[EXERCISE BRIEF]: Beginning at the line containing "Which line segment is the shortest?" and continuing to the end of the records below, give each line again exactly as it stands, and only those lines.

[THE INPUT]:
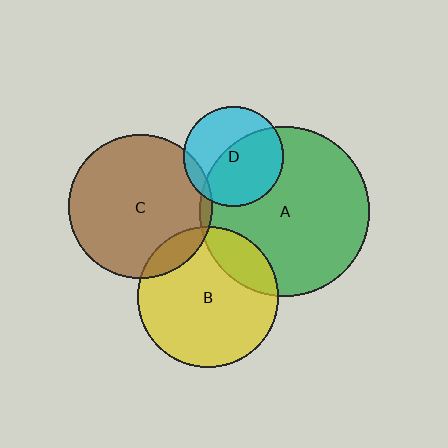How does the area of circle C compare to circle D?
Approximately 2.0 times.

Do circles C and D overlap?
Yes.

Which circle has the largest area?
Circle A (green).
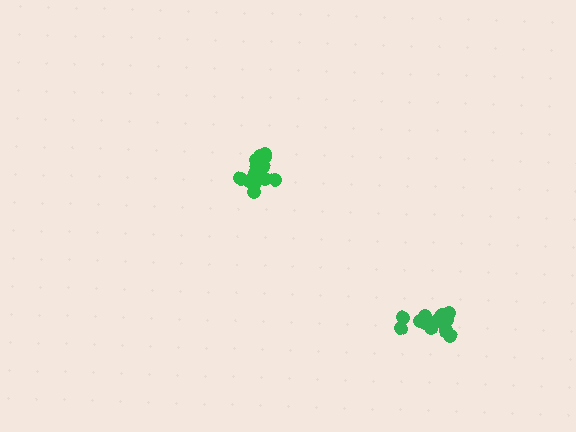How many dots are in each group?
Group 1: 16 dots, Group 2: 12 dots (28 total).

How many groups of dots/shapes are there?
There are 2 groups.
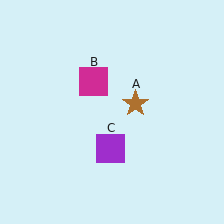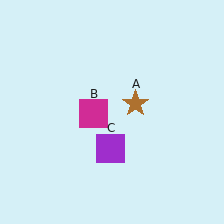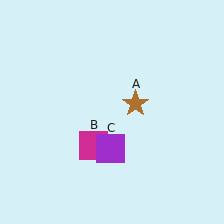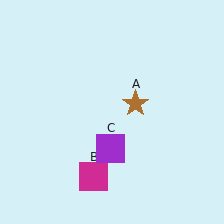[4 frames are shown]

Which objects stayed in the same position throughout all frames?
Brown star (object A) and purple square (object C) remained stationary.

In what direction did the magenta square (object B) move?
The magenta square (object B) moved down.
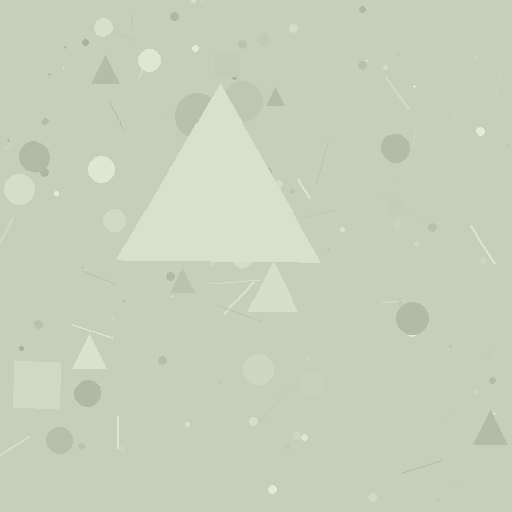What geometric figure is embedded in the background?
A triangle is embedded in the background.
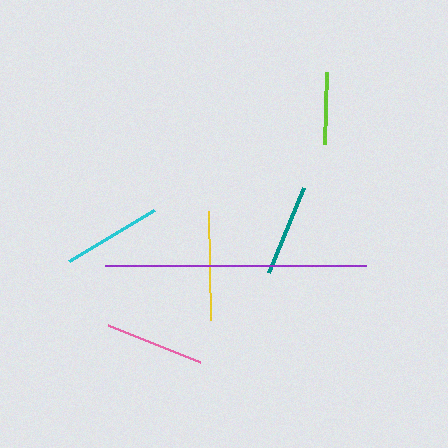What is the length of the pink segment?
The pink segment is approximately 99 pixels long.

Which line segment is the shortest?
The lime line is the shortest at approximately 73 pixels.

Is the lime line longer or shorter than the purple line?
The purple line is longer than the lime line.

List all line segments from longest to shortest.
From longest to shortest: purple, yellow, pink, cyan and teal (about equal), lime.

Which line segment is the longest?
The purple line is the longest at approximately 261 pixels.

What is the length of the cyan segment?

[EXERCISE SOLUTION]:
Which line segment is the shortest?
The lime line is the shortest at approximately 73 pixels.

Is the lime line longer or shorter than the purple line?
The purple line is longer than the lime line.

List all line segments from longest to shortest.
From longest to shortest: purple, yellow, pink, cyan and teal (about equal), lime.

Which line segment is the longest?
The purple line is the longest at approximately 261 pixels.

What is the length of the cyan segment?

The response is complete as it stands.